Exercise:
Extract the full set of records that follows, word for word.

Data supplied:
** start **

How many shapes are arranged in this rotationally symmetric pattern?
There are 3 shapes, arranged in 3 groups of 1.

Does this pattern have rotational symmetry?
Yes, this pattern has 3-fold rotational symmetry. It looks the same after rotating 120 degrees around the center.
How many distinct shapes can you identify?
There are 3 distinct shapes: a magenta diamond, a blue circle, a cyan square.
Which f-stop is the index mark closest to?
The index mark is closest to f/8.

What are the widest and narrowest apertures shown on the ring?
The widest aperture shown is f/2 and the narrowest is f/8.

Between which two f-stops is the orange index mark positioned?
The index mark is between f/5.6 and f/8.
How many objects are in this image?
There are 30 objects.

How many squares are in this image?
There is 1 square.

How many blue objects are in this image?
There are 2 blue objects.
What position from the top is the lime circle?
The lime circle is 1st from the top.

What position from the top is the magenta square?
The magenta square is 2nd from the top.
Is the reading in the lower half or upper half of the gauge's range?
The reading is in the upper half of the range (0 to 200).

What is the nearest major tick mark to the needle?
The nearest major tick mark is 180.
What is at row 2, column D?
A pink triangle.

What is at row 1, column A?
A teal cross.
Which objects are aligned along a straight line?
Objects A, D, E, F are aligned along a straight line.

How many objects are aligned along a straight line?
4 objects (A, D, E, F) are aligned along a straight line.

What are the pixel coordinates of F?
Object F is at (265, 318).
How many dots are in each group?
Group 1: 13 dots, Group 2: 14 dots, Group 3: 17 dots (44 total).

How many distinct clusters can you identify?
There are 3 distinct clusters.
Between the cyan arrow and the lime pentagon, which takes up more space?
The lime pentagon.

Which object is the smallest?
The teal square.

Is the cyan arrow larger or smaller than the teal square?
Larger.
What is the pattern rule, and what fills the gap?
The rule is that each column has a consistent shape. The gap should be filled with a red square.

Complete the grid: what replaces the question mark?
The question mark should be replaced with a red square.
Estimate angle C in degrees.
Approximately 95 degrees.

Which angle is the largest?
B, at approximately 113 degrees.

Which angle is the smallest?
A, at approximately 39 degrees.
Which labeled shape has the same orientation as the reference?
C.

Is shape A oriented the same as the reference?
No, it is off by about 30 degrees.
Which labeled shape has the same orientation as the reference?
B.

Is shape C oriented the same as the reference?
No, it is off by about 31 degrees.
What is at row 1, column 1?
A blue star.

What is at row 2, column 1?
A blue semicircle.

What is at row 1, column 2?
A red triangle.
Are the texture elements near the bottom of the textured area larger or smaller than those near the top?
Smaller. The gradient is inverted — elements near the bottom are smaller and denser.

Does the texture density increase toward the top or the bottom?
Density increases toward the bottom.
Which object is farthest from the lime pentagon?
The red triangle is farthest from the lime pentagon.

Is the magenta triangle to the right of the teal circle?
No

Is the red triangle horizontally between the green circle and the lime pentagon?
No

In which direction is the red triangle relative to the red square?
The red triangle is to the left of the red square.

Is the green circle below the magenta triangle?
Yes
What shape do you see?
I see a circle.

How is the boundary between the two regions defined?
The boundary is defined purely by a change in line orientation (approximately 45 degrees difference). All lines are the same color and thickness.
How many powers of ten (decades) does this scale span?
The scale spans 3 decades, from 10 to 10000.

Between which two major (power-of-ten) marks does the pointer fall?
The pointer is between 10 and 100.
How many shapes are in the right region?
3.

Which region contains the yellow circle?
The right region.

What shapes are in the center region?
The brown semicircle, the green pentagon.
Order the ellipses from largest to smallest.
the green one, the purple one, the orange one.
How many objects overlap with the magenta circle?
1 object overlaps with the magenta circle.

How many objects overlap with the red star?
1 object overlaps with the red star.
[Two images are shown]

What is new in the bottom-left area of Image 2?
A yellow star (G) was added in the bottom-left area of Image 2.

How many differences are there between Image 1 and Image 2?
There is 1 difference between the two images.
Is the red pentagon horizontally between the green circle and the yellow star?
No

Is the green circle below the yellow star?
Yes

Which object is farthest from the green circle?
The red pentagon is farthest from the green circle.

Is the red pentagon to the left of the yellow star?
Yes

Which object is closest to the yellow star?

** end **

Expected answer:
How many shapes are arranged in this rotationally symmetric pattern?
There are 3 shapes, arranged in 3 groups of 1.

Does this pattern have rotational symmetry?
Yes, this pattern has 3-fold rotational symmetry. It looks the same after rotating 120 degrees around the center.
How many distinct shapes can you identify?
There are 3 distinct shapes: a magenta diamond, a blue circle, a cyan square.
Which f-stop is the index mark closest to?
The index mark is closest to f/8.

What are the widest and narrowest apertures shown on the ring?
The widest aperture shown is f/2 and the narrowest is f/8.

Between which two f-stops is the orange index mark positioned?
The index mark is between f/5.6 and f/8.
How many objects are in this image?
There are 30 objects.

How many squares are in this image?
There is 1 square.

How many blue objects are in this image?
There are 2 blue objects.
What position from the top is the lime circle?
The lime circle is 1st from the top.

What position from the top is the magenta square?
The magenta square is 2nd from the top.
Is the reading in the lower half or upper half of the gauge's range?
The reading is in the upper half of the range (0 to 200).

What is the nearest major tick mark to the needle?
The nearest major tick mark is 180.
What is at row 2, column D?
A pink triangle.

What is at row 1, column A?
A teal cross.
Which objects are aligned along a straight line?
Objects A, D, E, F are aligned along a straight line.

How many objects are aligned along a straight line?
4 objects (A, D, E, F) are aligned along a straight line.

What are the pixel coordinates of F?
Object F is at (265, 318).
How many dots are in each group?
Group 1: 13 dots, Group 2: 14 dots, Group 3: 17 dots (44 total).

How many distinct clusters can you identify?
There are 3 distinct clusters.
Between the cyan arrow and the lime pentagon, which takes up more space?
The lime pentagon.

Which object is the smallest?
The teal square.

Is the cyan arrow larger or smaller than the teal square?
Larger.
What is the pattern rule, and what fills the gap?
The rule is that each column has a consistent shape. The gap should be filled with a red square.

Complete the grid: what replaces the question mark?
The question mark should be replaced with a red square.
Estimate angle C in degrees.
Approximately 95 degrees.

Which angle is the largest?
B, at approximately 113 degrees.

Which angle is the smallest?
A, at approximately 39 degrees.
Which labeled shape has the same orientation as the reference?
C.

Is shape A oriented the same as the reference?
No, it is off by about 30 degrees.
Which labeled shape has the same orientation as the reference?
B.

Is shape C oriented the same as the reference?
No, it is off by about 31 degrees.
What is at row 1, column 1?
A blue star.

What is at row 2, column 1?
A blue semicircle.

What is at row 1, column 2?
A red triangle.
Are the texture elements near the bottom of the textured area larger or smaller than those near the top?
Smaller. The gradient is inverted — elements near the bottom are smaller and denser.

Does the texture density increase toward the top or the bottom?
Density increases toward the bottom.
Which object is farthest from the lime pentagon?
The red triangle is farthest from the lime pentagon.

Is the magenta triangle to the right of the teal circle?
No

Is the red triangle horizontally between the green circle and the lime pentagon?
No

In which direction is the red triangle relative to the red square?
The red triangle is to the left of the red square.

Is the green circle below the magenta triangle?
Yes
What shape do you see?
I see a circle.

How is the boundary between the two regions defined?
The boundary is defined purely by a change in line orientation (approximately 45 degrees difference). All lines are the same color and thickness.
How many powers of ten (decades) does this scale span?
The scale spans 3 decades, from 10 to 10000.

Between which two major (power-of-ten) marks does the pointer fall?
The pointer is between 10 and 100.
How many shapes are in the right region?
3.

Which region contains the yellow circle?
The right region.

What shapes are in the center region?
The brown semicircle, the green pentagon.
Order the ellipses from largest to smallest.
the green one, the purple one, the orange one.
How many objects overlap with the magenta circle?
1 object overlaps with the magenta circle.

How many objects overlap with the red star?
1 object overlaps with the red star.
[Two images are shown]

What is new in the bottom-left area of Image 2?
A yellow star (G) was added in the bottom-left area of Image 2.

How many differences are there between Image 1 and Image 2?
There is 1 difference between the two images.
Is the red pentagon horizontally between the green circle and the yellow star?
No

Is the green circle below the yellow star?
Yes

Which object is farthest from the green circle?
The red pentagon is farthest from the green circle.

Is the red pentagon to the left of the yellow star?
Yes

Which object is closest to the yellow star?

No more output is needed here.